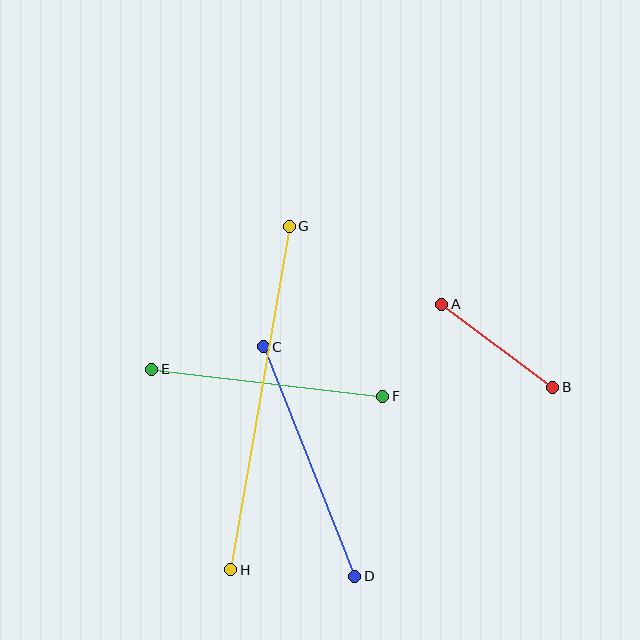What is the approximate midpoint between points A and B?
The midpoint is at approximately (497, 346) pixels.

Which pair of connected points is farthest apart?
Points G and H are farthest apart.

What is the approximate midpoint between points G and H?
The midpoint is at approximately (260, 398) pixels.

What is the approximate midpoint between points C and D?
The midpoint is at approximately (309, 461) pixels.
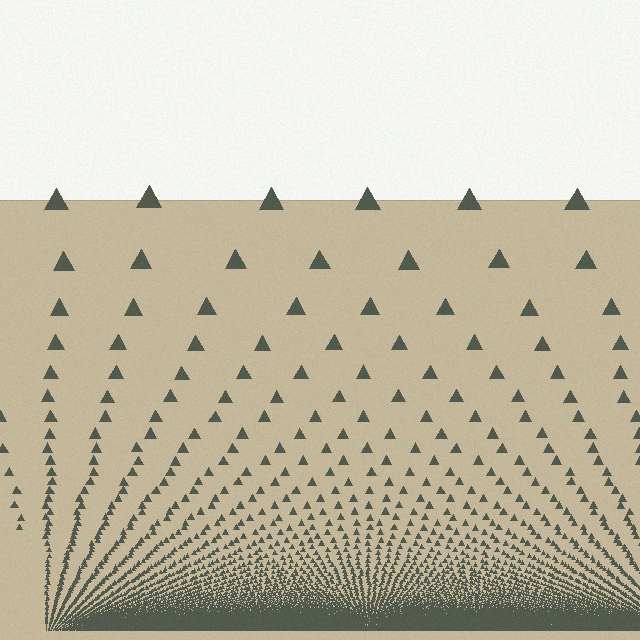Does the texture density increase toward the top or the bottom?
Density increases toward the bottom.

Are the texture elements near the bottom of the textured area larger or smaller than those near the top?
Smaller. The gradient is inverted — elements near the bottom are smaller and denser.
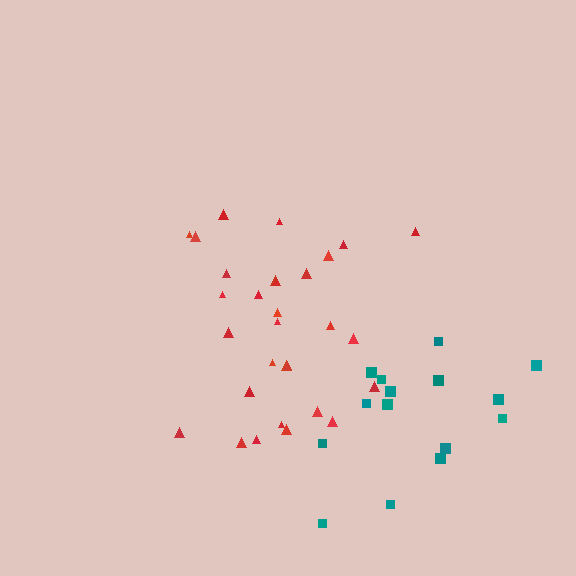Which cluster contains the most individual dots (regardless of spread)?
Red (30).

———

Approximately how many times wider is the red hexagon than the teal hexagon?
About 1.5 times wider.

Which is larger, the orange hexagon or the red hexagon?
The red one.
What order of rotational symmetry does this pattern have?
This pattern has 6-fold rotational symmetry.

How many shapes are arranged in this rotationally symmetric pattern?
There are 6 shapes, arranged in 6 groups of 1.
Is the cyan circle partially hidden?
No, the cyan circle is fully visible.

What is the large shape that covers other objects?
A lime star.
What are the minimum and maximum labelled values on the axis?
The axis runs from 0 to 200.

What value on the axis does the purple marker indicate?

———

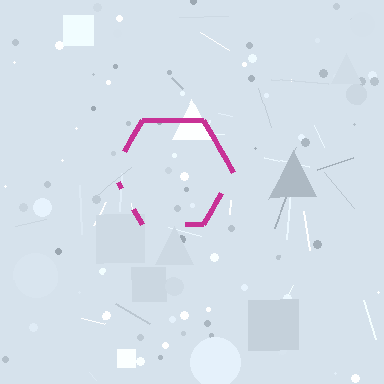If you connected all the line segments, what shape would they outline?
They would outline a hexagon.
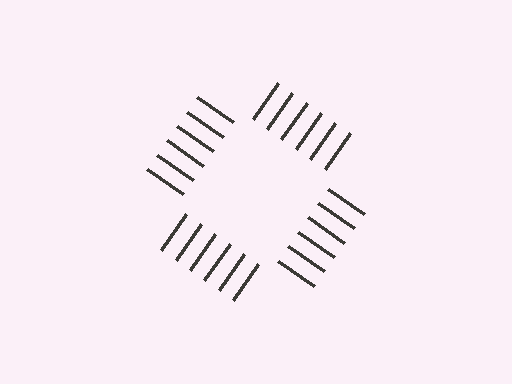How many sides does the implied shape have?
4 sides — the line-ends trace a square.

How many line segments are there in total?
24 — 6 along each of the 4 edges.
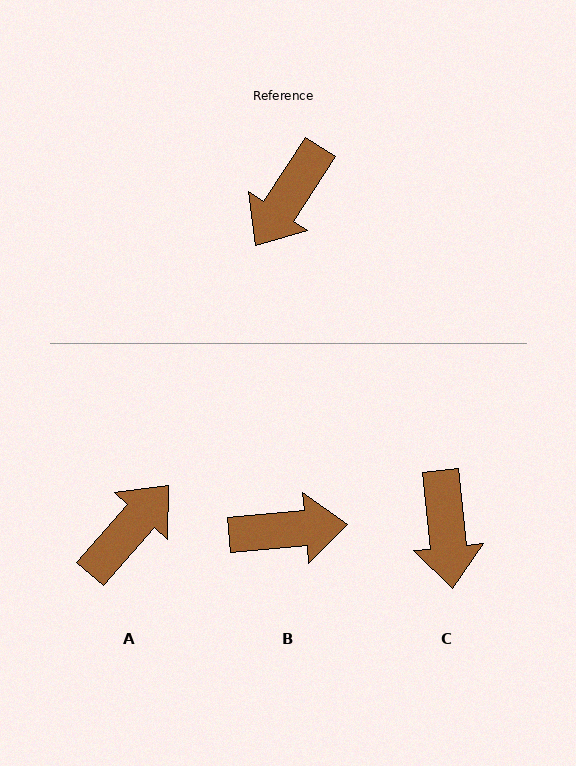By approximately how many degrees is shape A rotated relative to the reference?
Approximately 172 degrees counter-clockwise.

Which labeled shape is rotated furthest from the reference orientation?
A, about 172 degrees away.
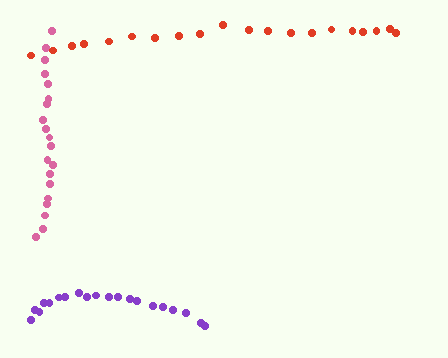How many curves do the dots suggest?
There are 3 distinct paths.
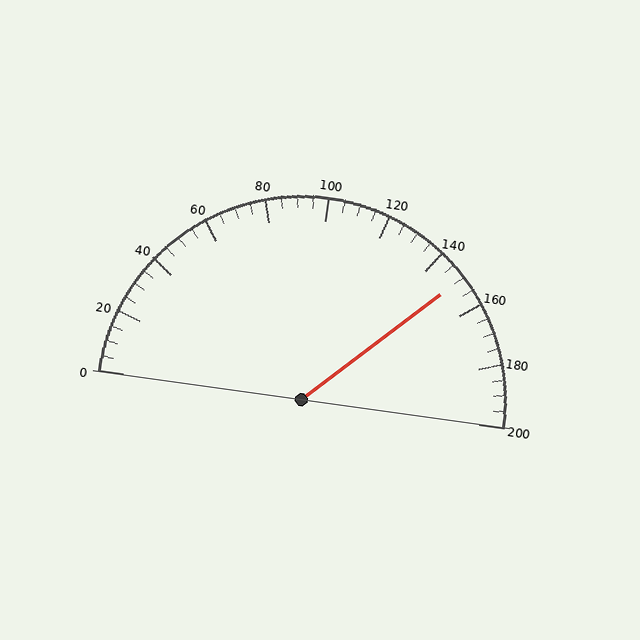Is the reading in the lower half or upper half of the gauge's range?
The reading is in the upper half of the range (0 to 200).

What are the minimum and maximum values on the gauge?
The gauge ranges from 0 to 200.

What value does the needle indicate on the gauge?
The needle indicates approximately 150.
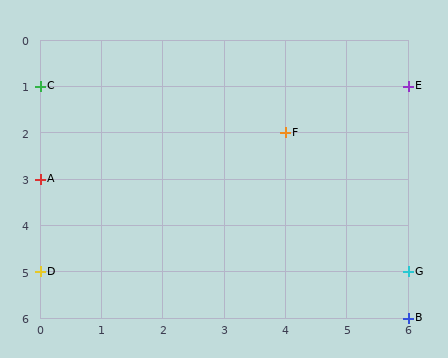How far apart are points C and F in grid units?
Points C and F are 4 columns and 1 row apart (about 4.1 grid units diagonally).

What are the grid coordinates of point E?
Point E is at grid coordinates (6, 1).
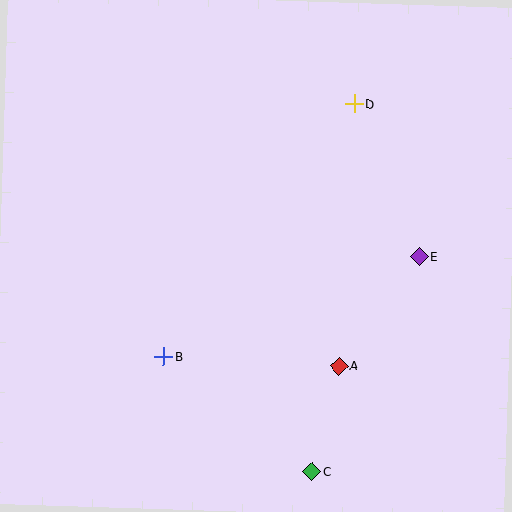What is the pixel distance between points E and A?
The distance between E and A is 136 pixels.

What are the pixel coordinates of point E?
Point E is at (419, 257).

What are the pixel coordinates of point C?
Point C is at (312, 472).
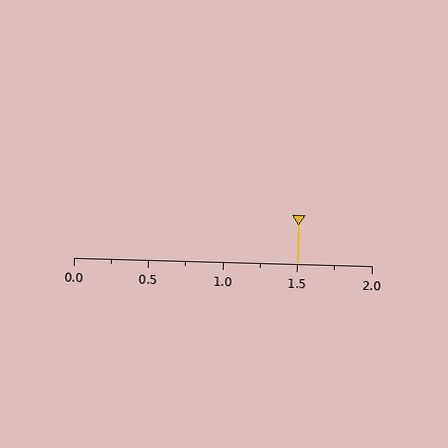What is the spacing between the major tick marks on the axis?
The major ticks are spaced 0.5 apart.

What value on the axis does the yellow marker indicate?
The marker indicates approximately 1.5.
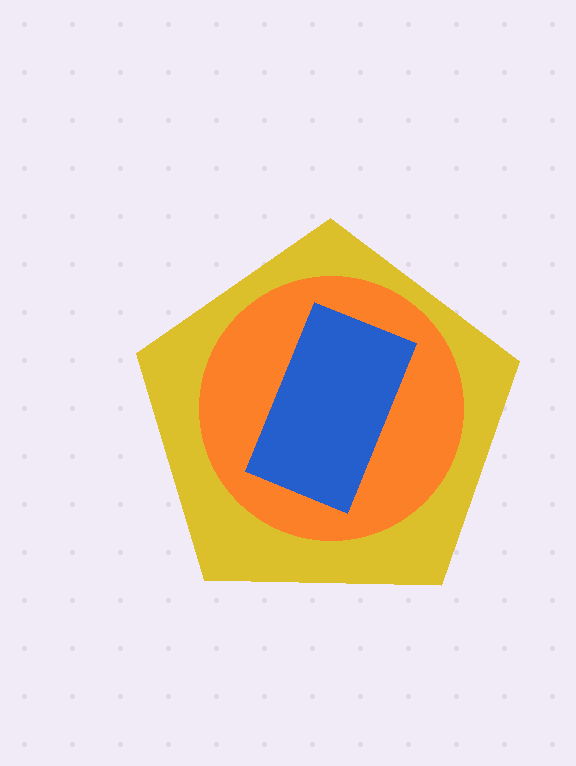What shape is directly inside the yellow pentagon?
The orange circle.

———

Quote the lines that begin at the line containing "How many shapes" and end at the line containing "What value on the axis does the purple", keeping both of those lines.

How many shapes are arranged in this rotationally symmetric pattern?
There are 6 shapes, arranged in 6 groups of 1.
Is the cyan circle partially hidden?
No, the cyan circle is fully visible.

What is the large shape that covers other objects?
A lime star.
What are the minimum and maximum labelled values on the axis?
The axis runs from 0 to 200.

What value on the axis does the purple marker indicate?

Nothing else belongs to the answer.